#### Record excerpts:
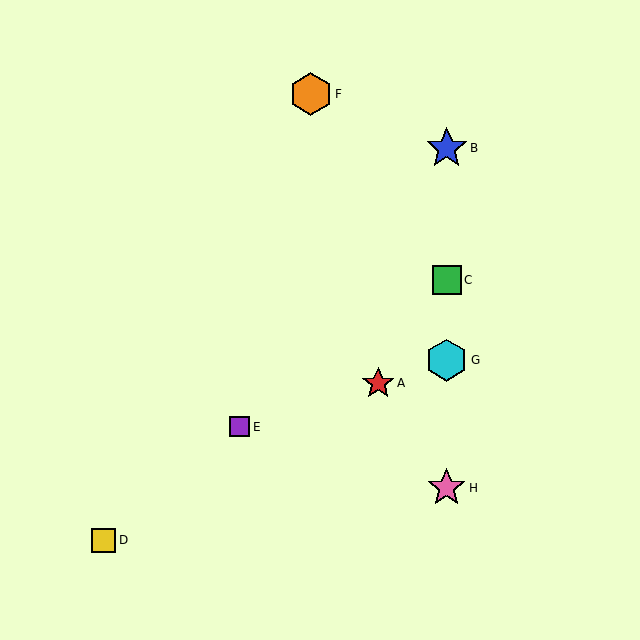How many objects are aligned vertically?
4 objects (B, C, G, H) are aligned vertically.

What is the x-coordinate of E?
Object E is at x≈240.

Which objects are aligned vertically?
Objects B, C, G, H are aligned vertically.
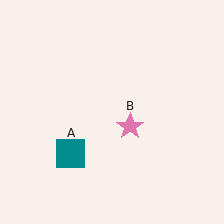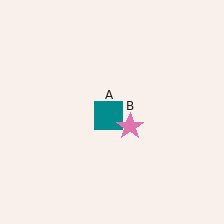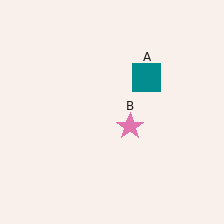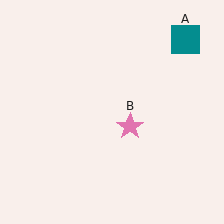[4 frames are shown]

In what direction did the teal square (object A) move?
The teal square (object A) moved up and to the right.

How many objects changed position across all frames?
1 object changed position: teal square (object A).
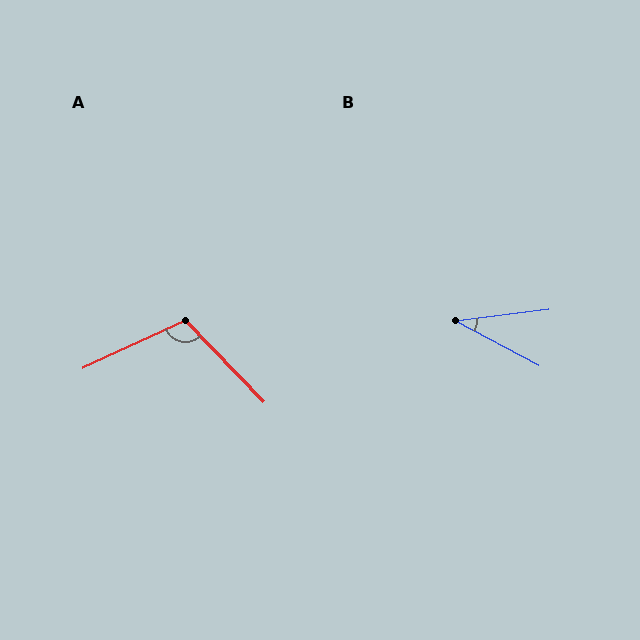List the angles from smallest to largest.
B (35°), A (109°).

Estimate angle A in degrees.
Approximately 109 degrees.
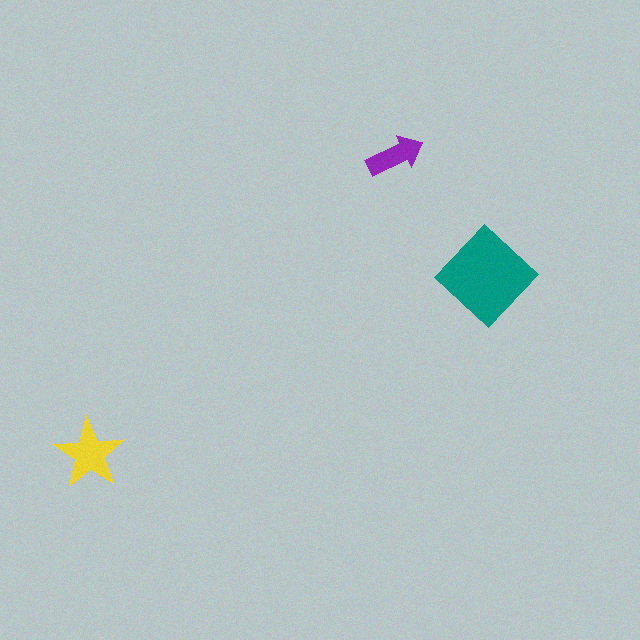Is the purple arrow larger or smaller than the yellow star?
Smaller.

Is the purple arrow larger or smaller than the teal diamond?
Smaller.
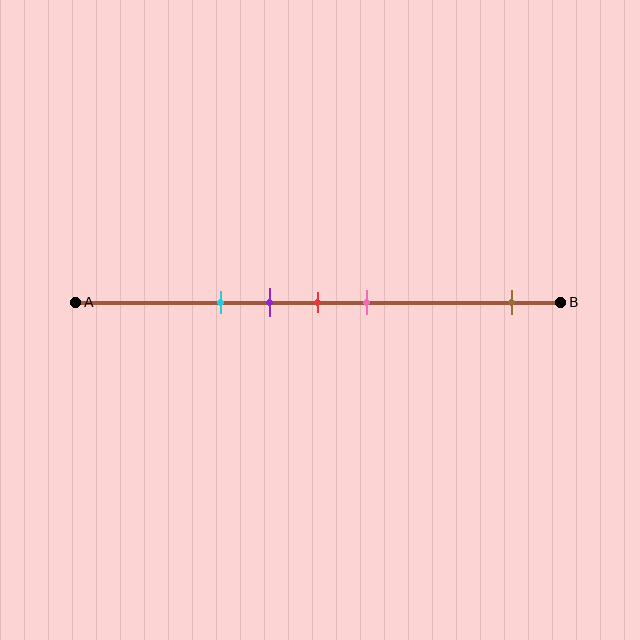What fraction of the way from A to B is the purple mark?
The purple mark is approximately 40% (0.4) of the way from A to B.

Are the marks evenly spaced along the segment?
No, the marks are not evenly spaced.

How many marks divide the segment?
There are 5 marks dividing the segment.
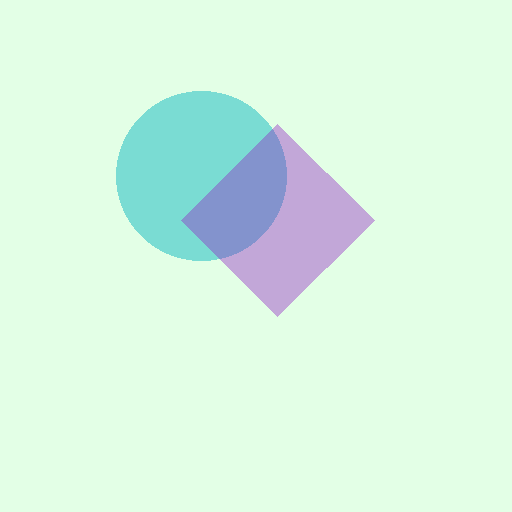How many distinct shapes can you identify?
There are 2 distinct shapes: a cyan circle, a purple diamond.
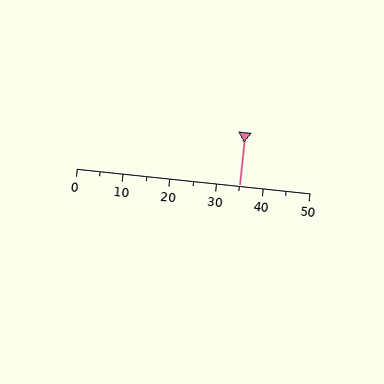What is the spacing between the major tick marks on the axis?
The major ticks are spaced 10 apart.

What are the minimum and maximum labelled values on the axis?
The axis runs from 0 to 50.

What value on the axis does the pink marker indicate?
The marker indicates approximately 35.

#### Exercise directions:
Pictures are not part of the copy; reproduce everything else in the records exactly.

#### Written solution:
How many objects are aligned vertically?
4 objects (B, C, G, H) are aligned vertically.

What is the x-coordinate of E?
Object E is at x≈240.

Which objects are aligned vertically?
Objects B, C, G, H are aligned vertically.
[4 frames are shown]

In what direction did the teal square (object A) move?
The teal square (object A) moved up and to the right.

How many objects changed position across all frames?
1 object changed position: teal square (object A).
List the angles from smallest to largest.
B (35°), A (109°).

Estimate angle A in degrees.
Approximately 109 degrees.
Is the purple arrow larger or smaller than the yellow star?
Smaller.

Is the purple arrow larger or smaller than the teal diamond?
Smaller.
What fraction of the way from A to B is the purple mark?
The purple mark is approximately 40% (0.4) of the way from A to B.

Are the marks evenly spaced along the segment?
No, the marks are not evenly spaced.

How many marks divide the segment?
There are 5 marks dividing the segment.
How many distinct shapes can you identify?
There are 2 distinct shapes: a cyan circle, a purple diamond.
What is the spacing between the major tick marks on the axis?
The major ticks are spaced 10 apart.

What are the minimum and maximum labelled values on the axis?
The axis runs from 0 to 50.

What value on the axis does the pink marker indicate?
The marker indicates approximately 35.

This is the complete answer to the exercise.